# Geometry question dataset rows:
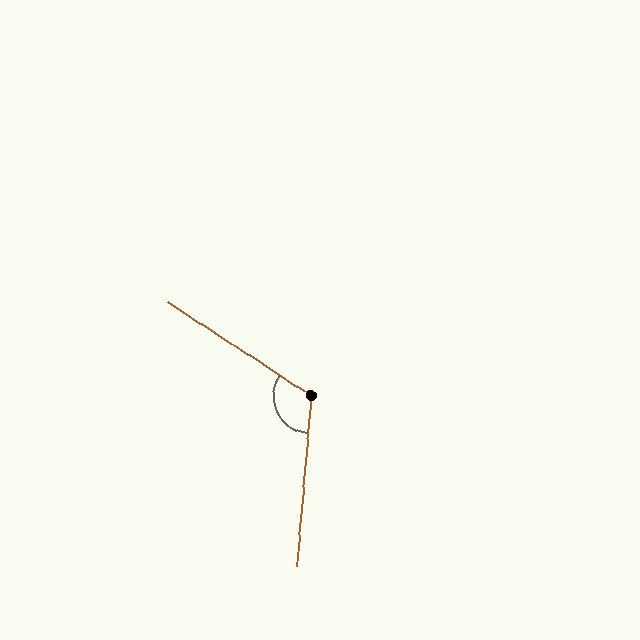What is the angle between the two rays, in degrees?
Approximately 118 degrees.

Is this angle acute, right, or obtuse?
It is obtuse.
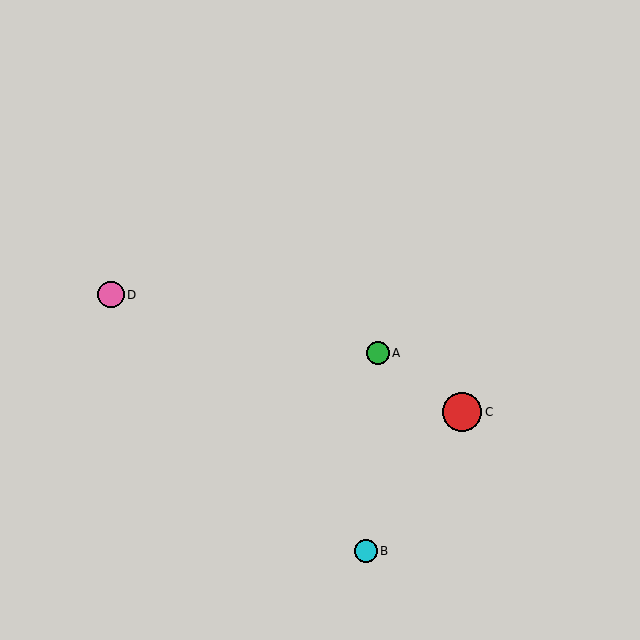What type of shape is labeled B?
Shape B is a cyan circle.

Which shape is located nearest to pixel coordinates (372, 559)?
The cyan circle (labeled B) at (366, 551) is nearest to that location.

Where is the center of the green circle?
The center of the green circle is at (378, 353).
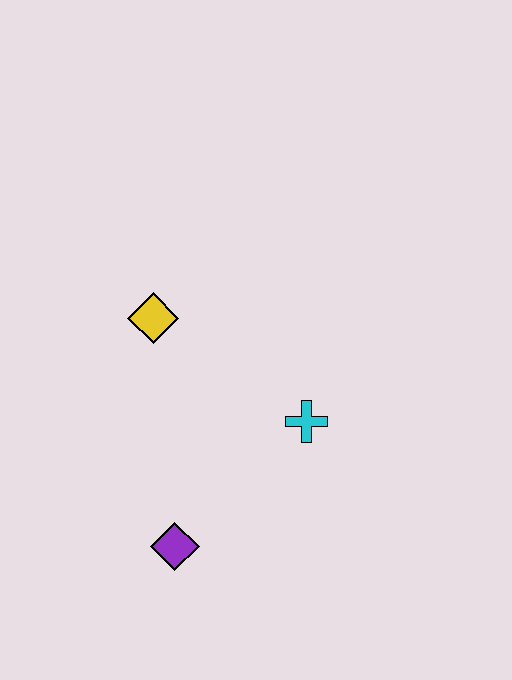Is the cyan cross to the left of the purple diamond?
No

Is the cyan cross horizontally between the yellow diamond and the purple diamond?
No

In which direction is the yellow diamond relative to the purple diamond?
The yellow diamond is above the purple diamond.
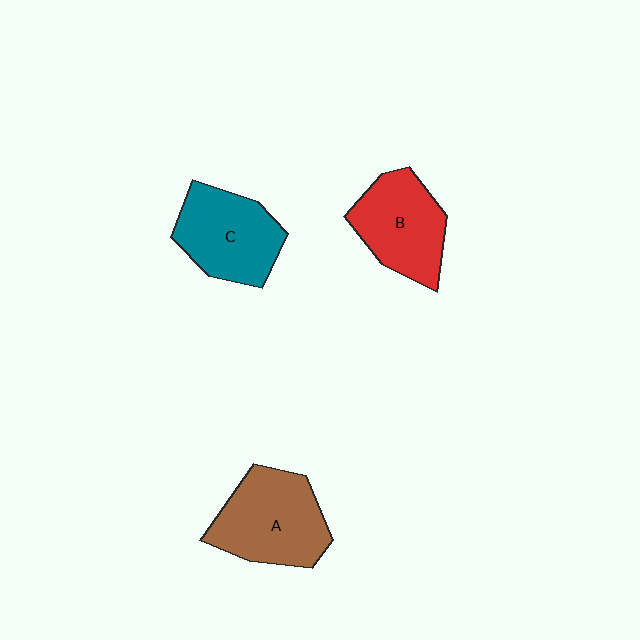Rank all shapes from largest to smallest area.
From largest to smallest: A (brown), C (teal), B (red).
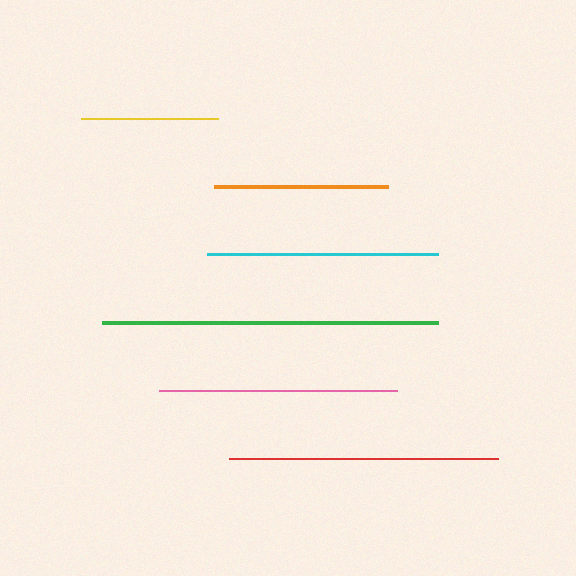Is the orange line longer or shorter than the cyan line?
The cyan line is longer than the orange line.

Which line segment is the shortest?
The yellow line is the shortest at approximately 137 pixels.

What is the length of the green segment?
The green segment is approximately 336 pixels long.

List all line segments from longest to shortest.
From longest to shortest: green, red, pink and cyan (about equal), orange, yellow.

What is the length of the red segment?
The red segment is approximately 269 pixels long.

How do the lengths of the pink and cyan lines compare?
The pink and cyan lines are approximately the same length.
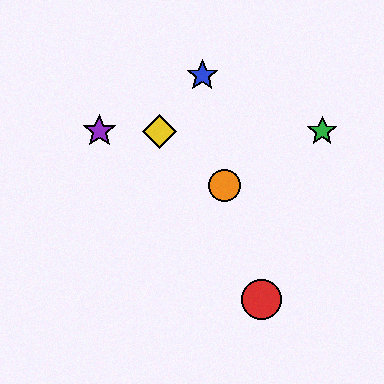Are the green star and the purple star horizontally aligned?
Yes, both are at y≈131.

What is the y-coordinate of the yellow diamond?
The yellow diamond is at y≈131.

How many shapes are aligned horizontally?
3 shapes (the green star, the yellow diamond, the purple star) are aligned horizontally.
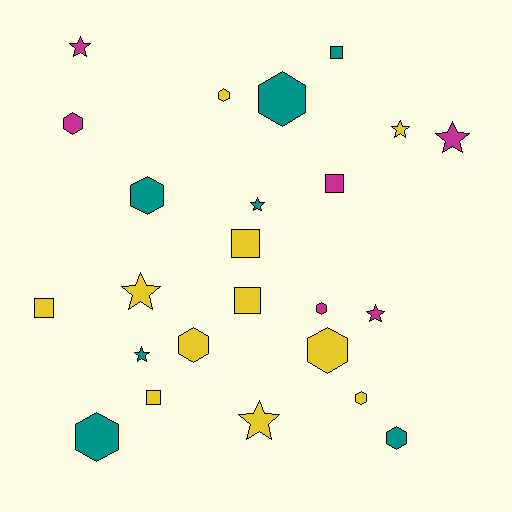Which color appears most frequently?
Yellow, with 11 objects.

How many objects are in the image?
There are 24 objects.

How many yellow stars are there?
There are 3 yellow stars.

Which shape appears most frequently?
Hexagon, with 10 objects.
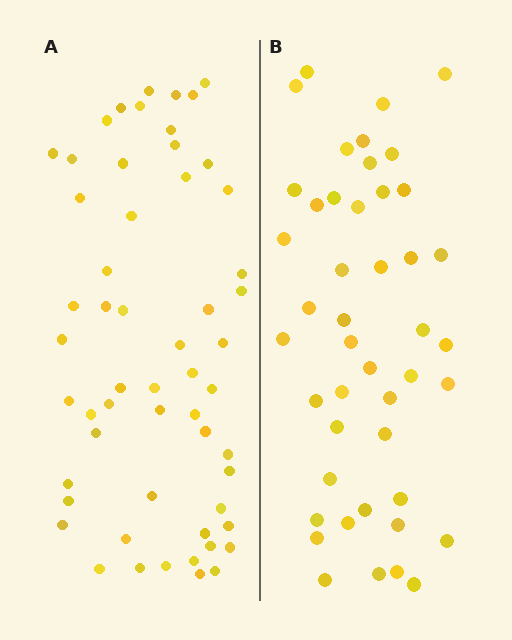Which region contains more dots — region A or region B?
Region A (the left region) has more dots.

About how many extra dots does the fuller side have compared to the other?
Region A has roughly 12 or so more dots than region B.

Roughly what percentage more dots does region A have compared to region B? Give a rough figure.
About 25% more.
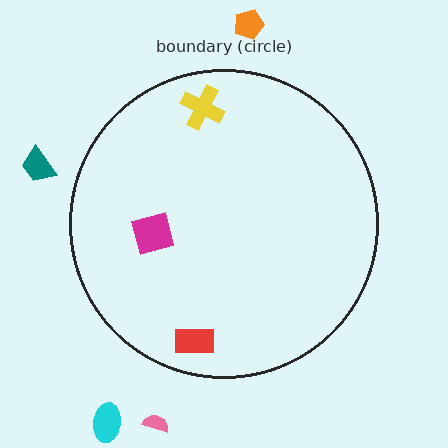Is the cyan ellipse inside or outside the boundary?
Outside.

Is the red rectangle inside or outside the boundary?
Inside.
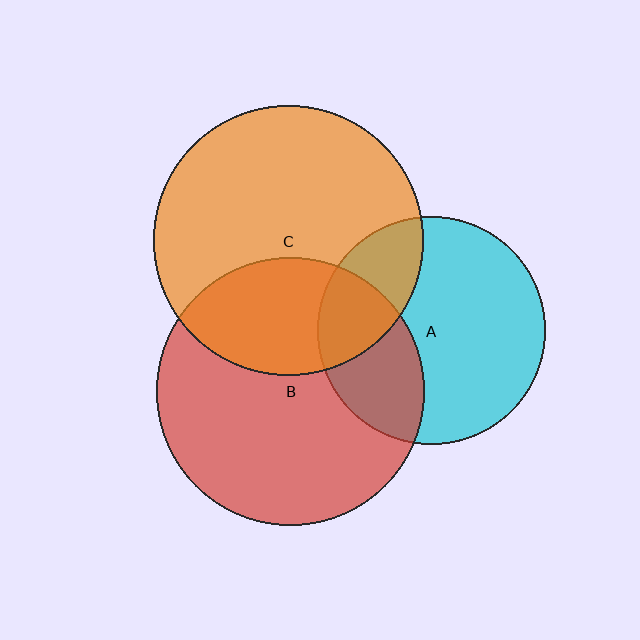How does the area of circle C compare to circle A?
Approximately 1.4 times.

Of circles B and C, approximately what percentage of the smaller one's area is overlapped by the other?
Approximately 35%.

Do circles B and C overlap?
Yes.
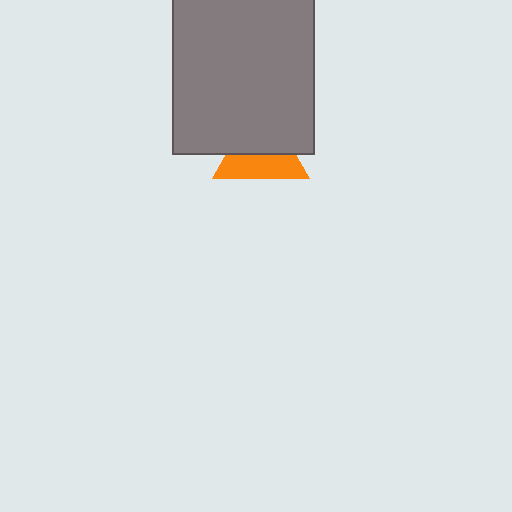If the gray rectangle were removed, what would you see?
You would see the complete orange triangle.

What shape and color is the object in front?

# Directions for this task:
All lines from the one holding "Which shape appears most frequently?" through the last line of the entries, and nothing else, are to be output exactly; leave out the pictures.

# Written answer:
Which shape appears most frequently?
Hexagon, with 10 objects.
Which region contains more dots — region A or region B?
Region A (the left region) has more dots.

About how many extra dots does the fuller side have compared to the other?
Region A has roughly 12 or so more dots than region B.

Roughly what percentage more dots does region A have compared to region B? Give a rough figure.
About 25% more.
Is the cyan ellipse inside or outside the boundary?
Outside.

Is the red rectangle inside or outside the boundary?
Inside.
How does the area of circle C compare to circle A?
Approximately 1.4 times.

Of circles B and C, approximately what percentage of the smaller one's area is overlapped by the other?
Approximately 35%.

Do circles B and C overlap?
Yes.
If the gray rectangle were removed, what would you see?
You would see the complete orange triangle.

What shape and color is the object in front?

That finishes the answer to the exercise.